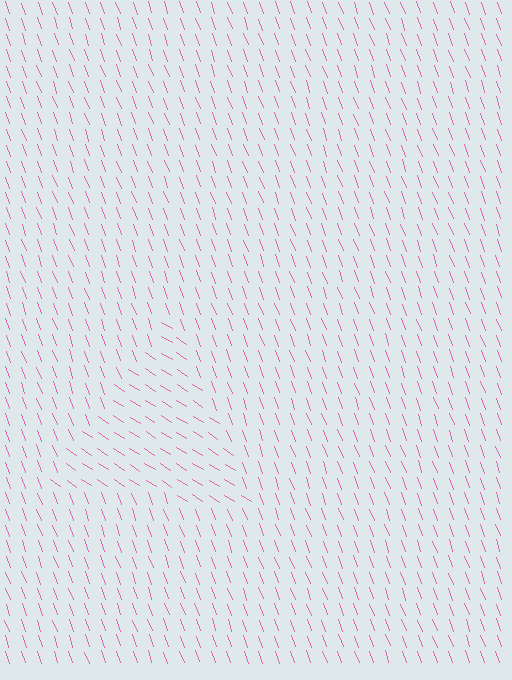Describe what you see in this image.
The image is filled with small pink line segments. A triangle region in the image has lines oriented differently from the surrounding lines, creating a visible texture boundary.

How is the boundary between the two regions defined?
The boundary is defined purely by a change in line orientation (approximately 37 degrees difference). All lines are the same color and thickness.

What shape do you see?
I see a triangle.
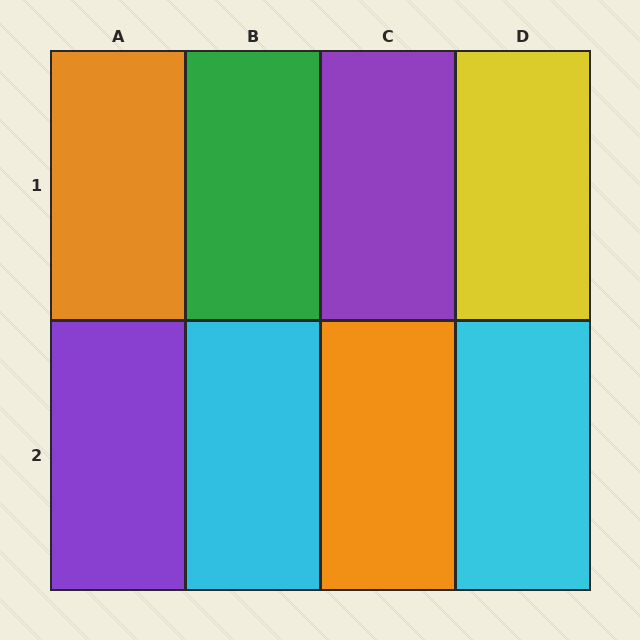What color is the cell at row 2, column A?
Purple.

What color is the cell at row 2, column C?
Orange.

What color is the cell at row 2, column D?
Cyan.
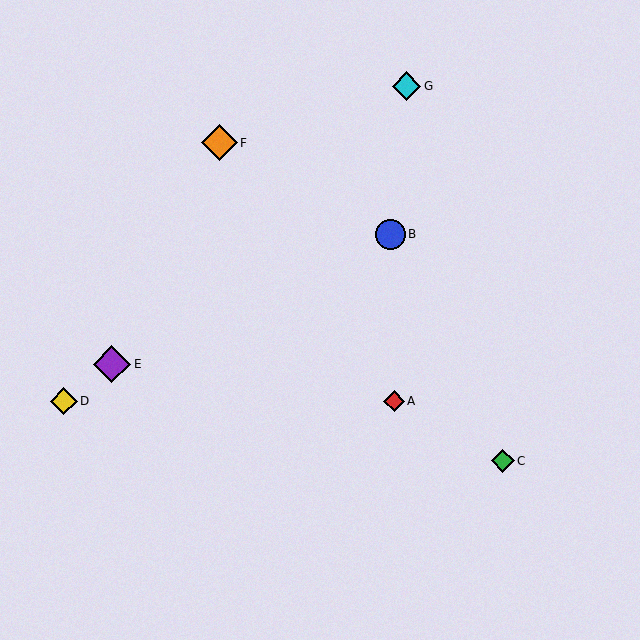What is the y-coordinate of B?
Object B is at y≈234.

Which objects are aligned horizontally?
Objects A, D are aligned horizontally.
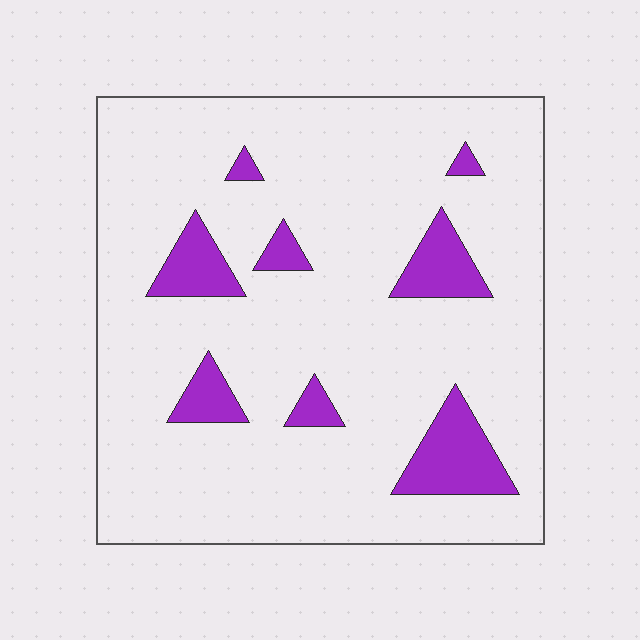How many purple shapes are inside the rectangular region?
8.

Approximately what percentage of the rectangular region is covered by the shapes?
Approximately 10%.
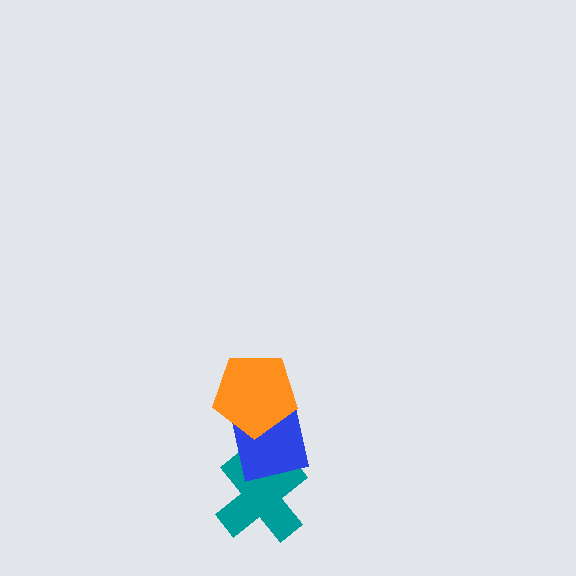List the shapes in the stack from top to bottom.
From top to bottom: the orange pentagon, the blue square, the teal cross.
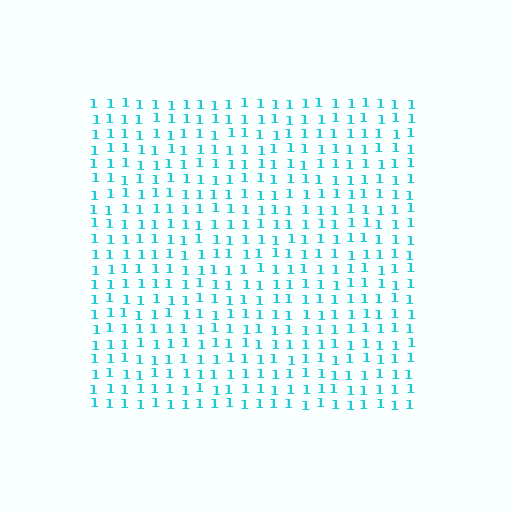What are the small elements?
The small elements are digit 1's.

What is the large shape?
The large shape is a square.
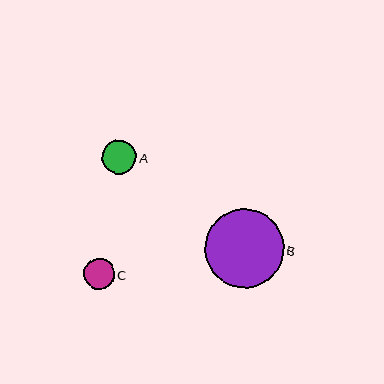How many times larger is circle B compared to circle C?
Circle B is approximately 2.5 times the size of circle C.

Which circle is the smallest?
Circle C is the smallest with a size of approximately 31 pixels.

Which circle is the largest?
Circle B is the largest with a size of approximately 78 pixels.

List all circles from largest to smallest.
From largest to smallest: B, A, C.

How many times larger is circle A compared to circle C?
Circle A is approximately 1.1 times the size of circle C.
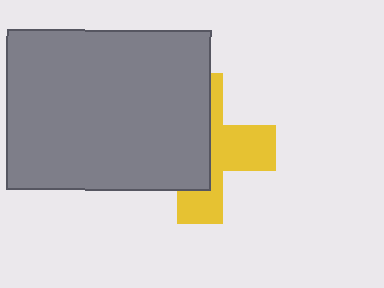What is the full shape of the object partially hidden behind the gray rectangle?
The partially hidden object is a yellow cross.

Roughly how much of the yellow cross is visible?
A small part of it is visible (roughly 45%).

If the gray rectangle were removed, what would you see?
You would see the complete yellow cross.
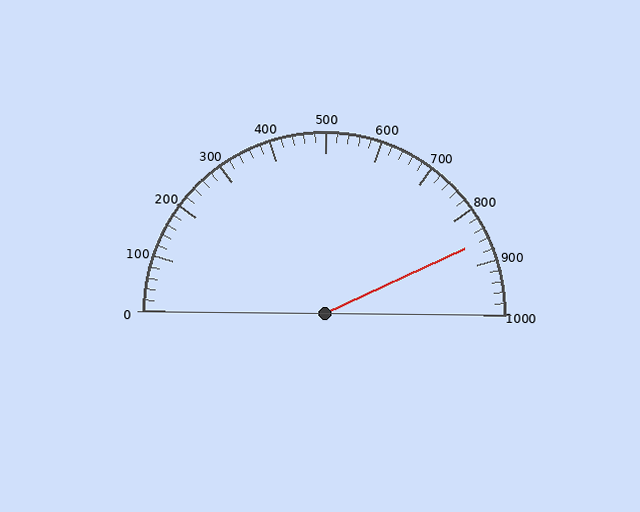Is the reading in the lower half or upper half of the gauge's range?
The reading is in the upper half of the range (0 to 1000).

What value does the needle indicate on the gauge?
The needle indicates approximately 860.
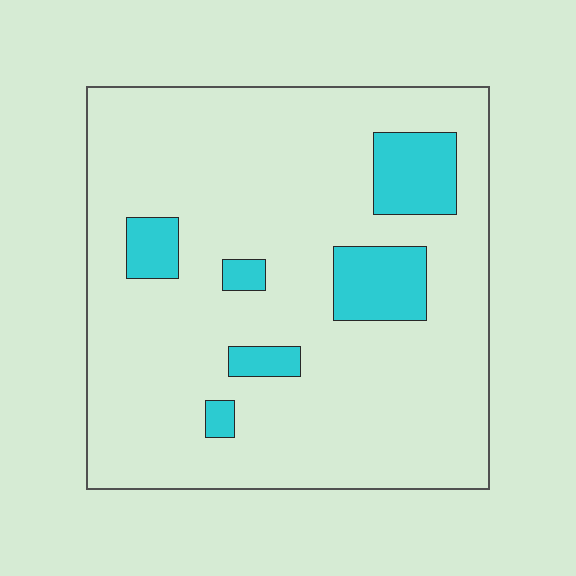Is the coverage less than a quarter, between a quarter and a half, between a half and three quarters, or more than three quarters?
Less than a quarter.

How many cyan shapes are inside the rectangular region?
6.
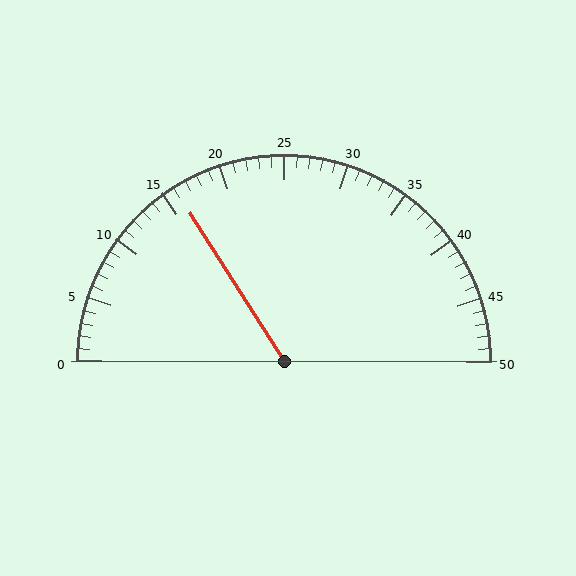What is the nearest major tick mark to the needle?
The nearest major tick mark is 15.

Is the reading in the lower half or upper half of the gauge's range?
The reading is in the lower half of the range (0 to 50).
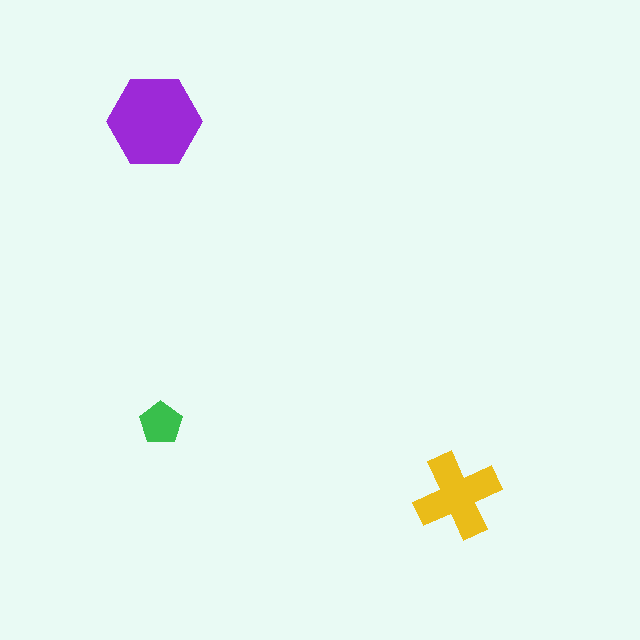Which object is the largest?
The purple hexagon.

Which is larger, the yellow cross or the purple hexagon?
The purple hexagon.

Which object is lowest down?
The yellow cross is bottommost.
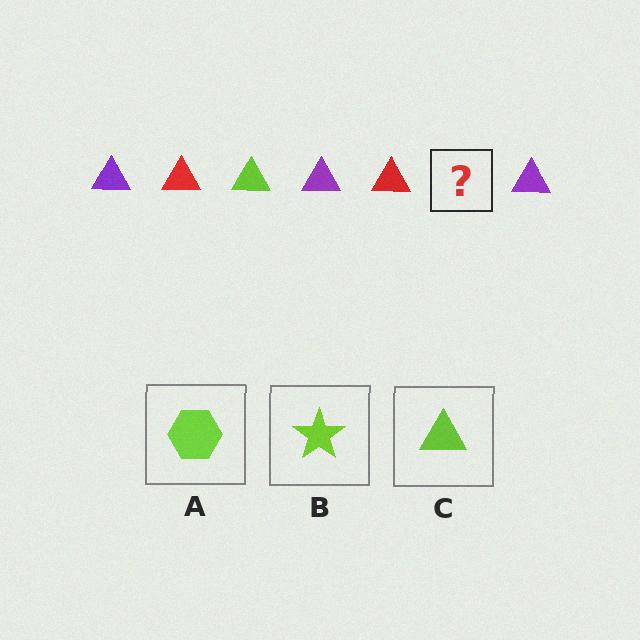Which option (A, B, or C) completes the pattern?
C.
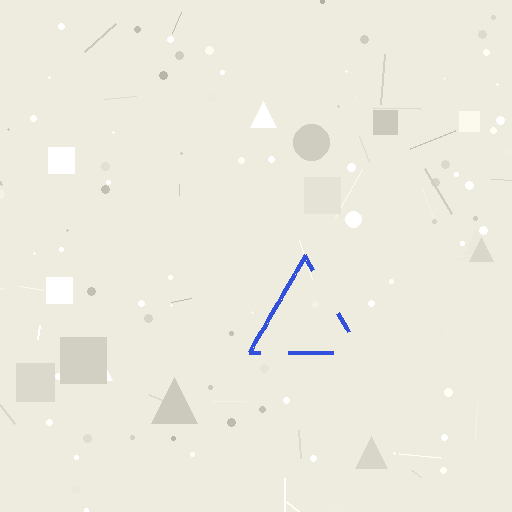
————————
__AIM__: Transcribe every entry word for word, but omit the pictures.

__THE RESPONSE__:
Describe what you see in this image.
The image is filled with small pink line segments. A triangle region in the image has lines oriented differently from the surrounding lines, creating a visible texture boundary.

How is the boundary between the two regions defined?
The boundary is defined purely by a change in line orientation (approximately 37 degrees difference). All lines are the same color and thickness.

What shape do you see?
I see a triangle.
What color is the cell at row 2, column A?
Purple.

What color is the cell at row 2, column C?
Orange.

What color is the cell at row 2, column D?
Cyan.
What is the y-coordinate of B?
Object B is at y≈234.

Which objects are aligned horizontally?
Objects A, D are aligned horizontally.
How many purple shapes are inside the rectangular region?
8.

Approximately what percentage of the rectangular region is covered by the shapes?
Approximately 10%.
List the shapes in the stack from top to bottom.
From top to bottom: the orange pentagon, the blue square, the teal cross.
What are the small elements?
The small elements are digit 1's.

What is the large shape?
The large shape is a square.
How many times larger is circle B compared to circle C?
Circle B is approximately 2.5 times the size of circle C.

Which circle is the smallest?
Circle C is the smallest with a size of approximately 31 pixels.

Which circle is the largest?
Circle B is the largest with a size of approximately 78 pixels.

List all circles from largest to smallest.
From largest to smallest: B, A, C.

How many times larger is circle A compared to circle C?
Circle A is approximately 1.1 times the size of circle C.
What is the full shape of the object partially hidden behind the gray rectangle?
The partially hidden object is a yellow cross.

Roughly how much of the yellow cross is visible?
A small part of it is visible (roughly 45%).

If the gray rectangle were removed, what would you see?
You would see the complete yellow cross.
Is the reading in the lower half or upper half of the gauge's range?
The reading is in the upper half of the range (0 to 1000).

What value does the needle indicate on the gauge?
The needle indicates approximately 860.
Is the coverage less than a quarter, between a quarter and a half, between a half and three quarters, or more than three quarters?
Less than a quarter.

How many cyan shapes are inside the rectangular region?
6.
What is the nearest major tick mark to the needle?
The nearest major tick mark is 15.

Is the reading in the lower half or upper half of the gauge's range?
The reading is in the lower half of the range (0 to 50).
Which object is the largest?
The purple hexagon.

Which is larger, the yellow cross or the purple hexagon?
The purple hexagon.

Which object is lowest down?
The yellow cross is bottommost.
Which option (A, B, or C) completes the pattern?
C.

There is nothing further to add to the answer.